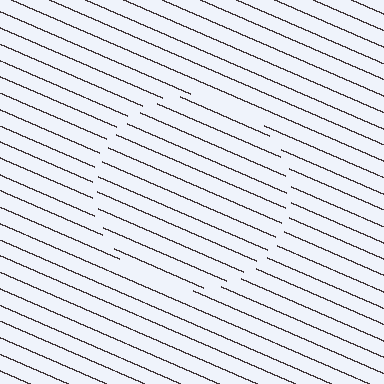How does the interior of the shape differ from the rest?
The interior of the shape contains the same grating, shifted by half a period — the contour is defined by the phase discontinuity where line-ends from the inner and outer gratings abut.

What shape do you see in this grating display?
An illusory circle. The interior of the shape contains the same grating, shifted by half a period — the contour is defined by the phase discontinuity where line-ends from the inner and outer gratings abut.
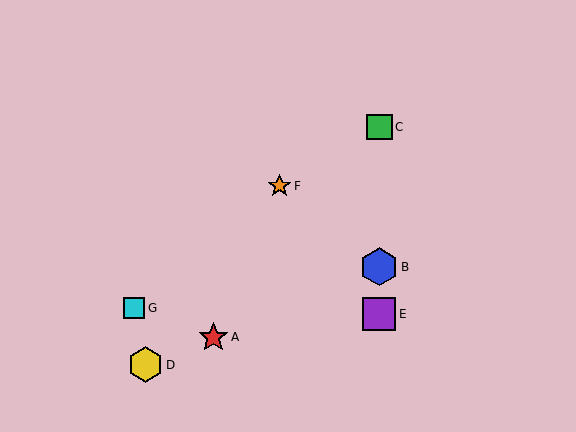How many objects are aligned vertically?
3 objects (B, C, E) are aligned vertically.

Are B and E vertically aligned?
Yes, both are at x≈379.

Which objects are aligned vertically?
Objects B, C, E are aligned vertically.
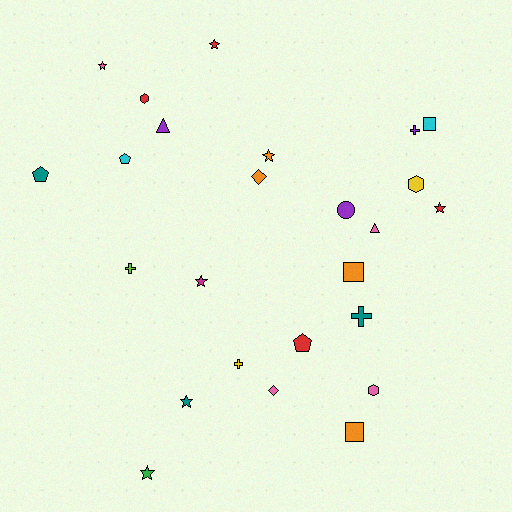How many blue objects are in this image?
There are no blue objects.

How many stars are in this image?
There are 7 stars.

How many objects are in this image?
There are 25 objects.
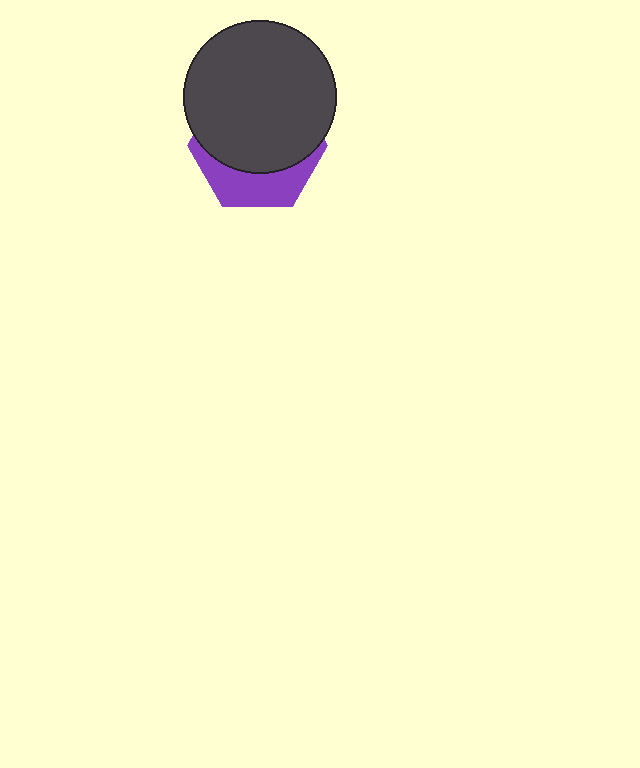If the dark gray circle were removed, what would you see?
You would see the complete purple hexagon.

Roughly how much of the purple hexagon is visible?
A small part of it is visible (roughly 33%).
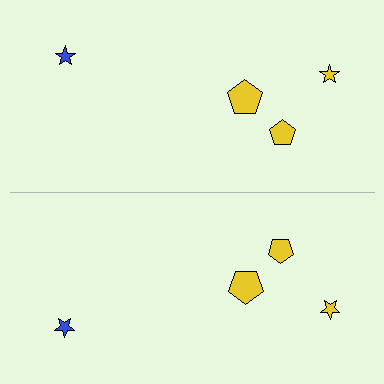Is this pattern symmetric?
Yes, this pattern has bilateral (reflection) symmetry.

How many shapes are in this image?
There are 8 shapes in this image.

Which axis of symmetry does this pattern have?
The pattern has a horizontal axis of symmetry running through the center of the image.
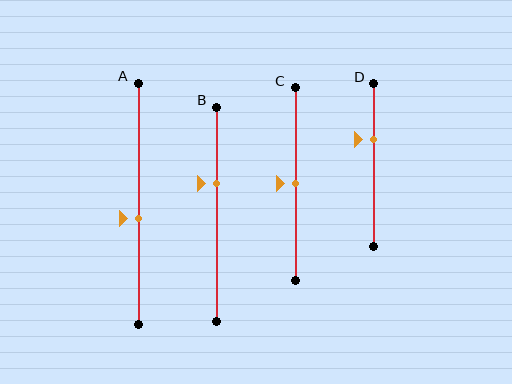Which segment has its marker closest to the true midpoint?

= Task objective =
Everything from the line that contains "How many objects are in this image?" to the final line of the data is to be duplicated exactly, both ends included, except the pictures.

= Finished answer =
How many objects are in this image?
There are 25 objects.
If the dark gray circle were removed, what would you see?
You would see the complete purple hexagon.

Roughly how much of the purple hexagon is visible?
A small part of it is visible (roughly 33%).
Is this pattern symmetric?
Yes, this pattern has bilateral (reflection) symmetry.

How many shapes are in this image?
There are 8 shapes in this image.

Which axis of symmetry does this pattern have?
The pattern has a horizontal axis of symmetry running through the center of the image.
Which segment has its marker closest to the true midpoint?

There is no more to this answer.